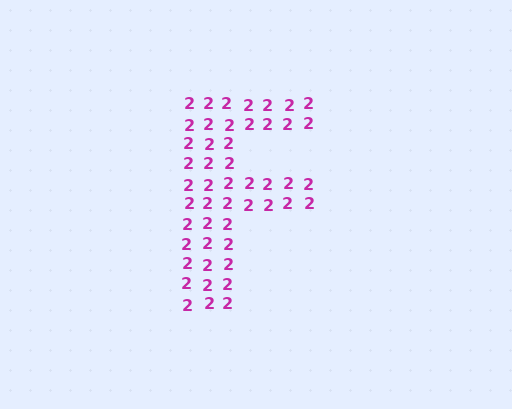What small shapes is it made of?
It is made of small digit 2's.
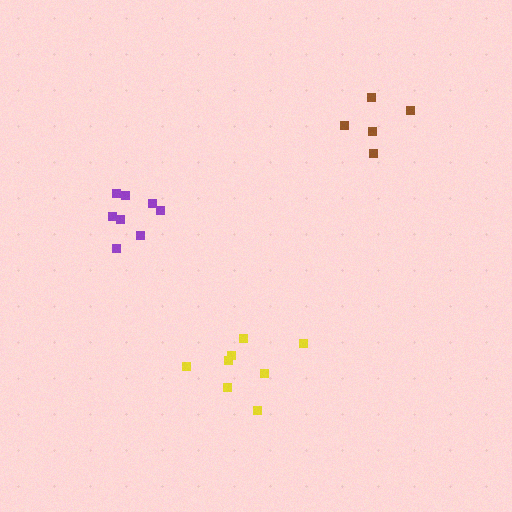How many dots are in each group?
Group 1: 8 dots, Group 2: 5 dots, Group 3: 8 dots (21 total).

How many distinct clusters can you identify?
There are 3 distinct clusters.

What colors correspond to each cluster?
The clusters are colored: purple, brown, yellow.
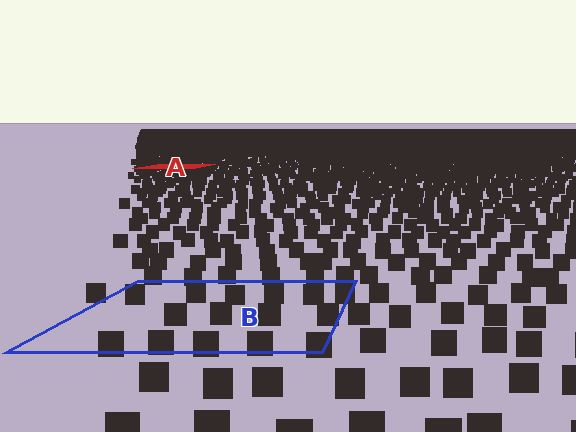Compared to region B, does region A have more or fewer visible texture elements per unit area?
Region A has more texture elements per unit area — they are packed more densely because it is farther away.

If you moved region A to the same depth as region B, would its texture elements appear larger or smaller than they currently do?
They would appear larger. At a closer depth, the same texture elements are projected at a bigger on-screen size.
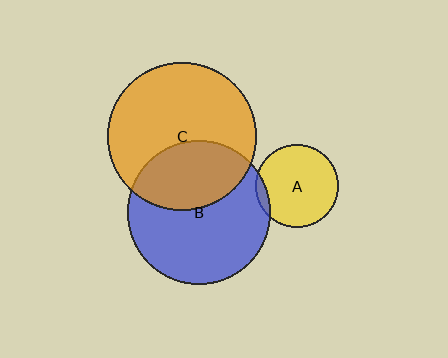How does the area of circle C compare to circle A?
Approximately 3.2 times.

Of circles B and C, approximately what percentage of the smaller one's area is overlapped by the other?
Approximately 35%.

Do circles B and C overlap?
Yes.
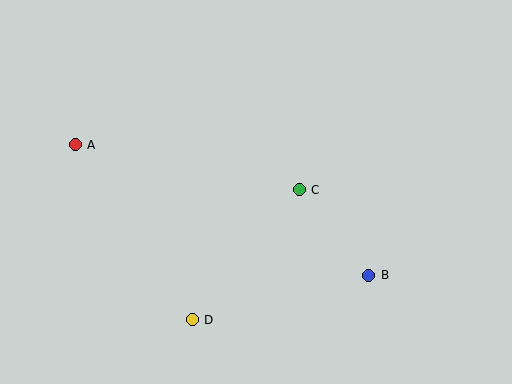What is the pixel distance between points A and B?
The distance between A and B is 321 pixels.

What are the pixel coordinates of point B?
Point B is at (369, 275).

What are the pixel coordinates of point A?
Point A is at (75, 145).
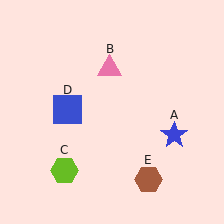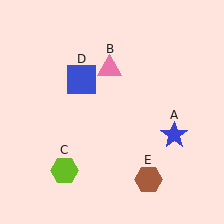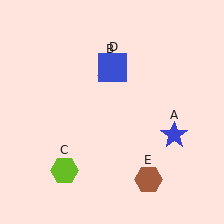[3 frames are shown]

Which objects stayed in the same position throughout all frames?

-------

■ INSTRUCTIONS TO FOLLOW: Copy every entry exactly as written. Pictures are excluded.

■ PROBLEM SOLUTION:
What small shapes is it made of?
It is made of small digit 2's.
How many dots are in each group?
Group 1: 8 dots, Group 2: 5 dots, Group 3: 8 dots (21 total).

How many distinct clusters can you identify?
There are 3 distinct clusters.

What colors correspond to each cluster?
The clusters are colored: purple, brown, yellow.
Compared to region B, does region A have more or fewer visible texture elements per unit area?
Region A has more texture elements per unit area — they are packed more densely because it is farther away.

If you moved region A to the same depth as region B, would its texture elements appear larger or smaller than they currently do?
They would appear larger. At a closer depth, the same texture elements are projected at a bigger on-screen size.
How does the area of circle C compare to circle A?
Approximately 3.2 times.

Of circles B and C, approximately what percentage of the smaller one's area is overlapped by the other?
Approximately 35%.

Do circles B and C overlap?
Yes.
What is the pixel distance between points A and B?
The distance between A and B is 321 pixels.

What are the pixel coordinates of point B?
Point B is at (369, 275).

What are the pixel coordinates of point A?
Point A is at (75, 145).
[3 frames are shown]

Which objects stayed in the same position throughout all frames?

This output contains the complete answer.